## start Data excerpts
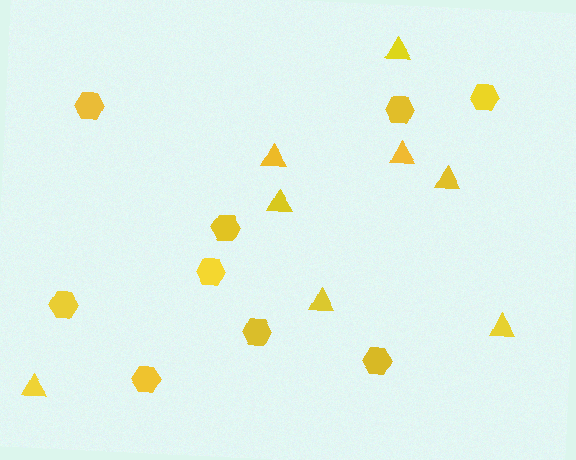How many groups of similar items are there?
There are 2 groups: one group of triangles (8) and one group of hexagons (9).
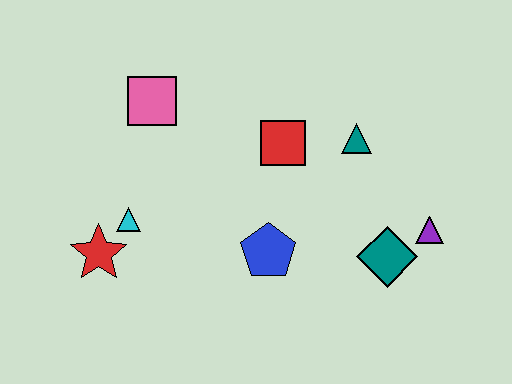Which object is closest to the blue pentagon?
The red square is closest to the blue pentagon.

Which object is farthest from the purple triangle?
The red star is farthest from the purple triangle.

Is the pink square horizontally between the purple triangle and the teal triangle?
No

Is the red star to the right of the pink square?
No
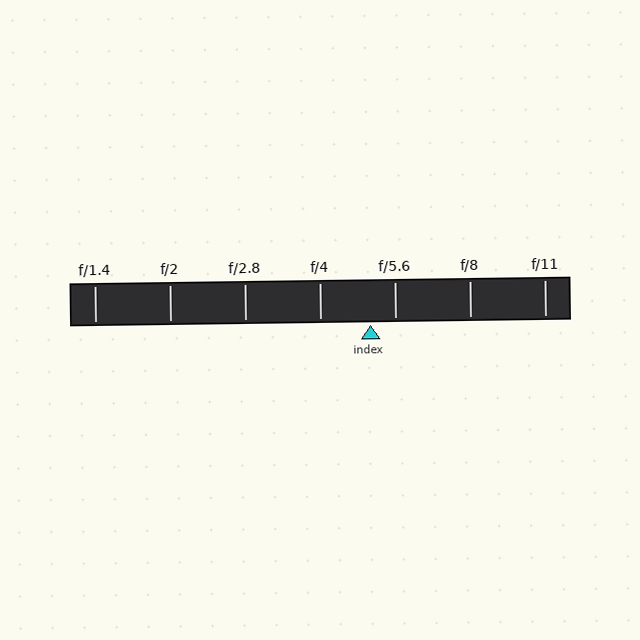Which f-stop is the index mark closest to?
The index mark is closest to f/5.6.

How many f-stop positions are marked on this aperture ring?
There are 7 f-stop positions marked.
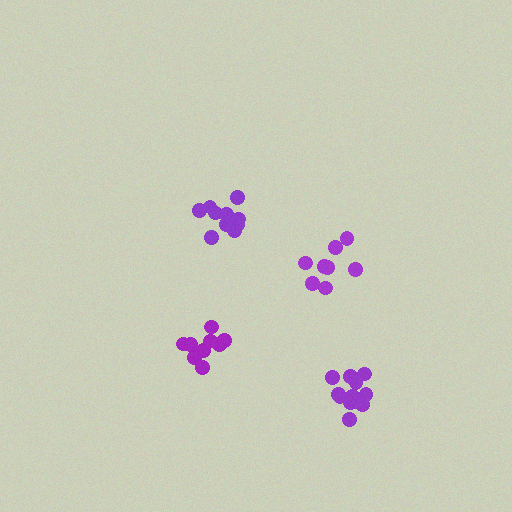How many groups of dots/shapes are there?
There are 4 groups.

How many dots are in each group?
Group 1: 10 dots, Group 2: 13 dots, Group 3: 8 dots, Group 4: 9 dots (40 total).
## end Data excerpts
[Your instructions]: Reproduce every record word for word. The copy must contain no pictures.

[Exercise result]:
How many groups of similar items are there?
There are 2 groups: one group of triangles (8) and one group of hexagons (9).
Which object is closest to the blue pentagon?
The red square is closest to the blue pentagon.

Which object is farthest from the purple triangle?
The red star is farthest from the purple triangle.

Is the pink square horizontally between the purple triangle and the teal triangle?
No

Is the red star to the right of the pink square?
No
Which f-stop is the index mark closest to?
The index mark is closest to f/5.6.

How many f-stop positions are marked on this aperture ring?
There are 7 f-stop positions marked.
How many groups of dots/shapes are there?
There are 4 groups.

How many dots are in each group?
Group 1: 10 dots, Group 2: 13 dots, Group 3: 8 dots, Group 4: 9 dots (40 total).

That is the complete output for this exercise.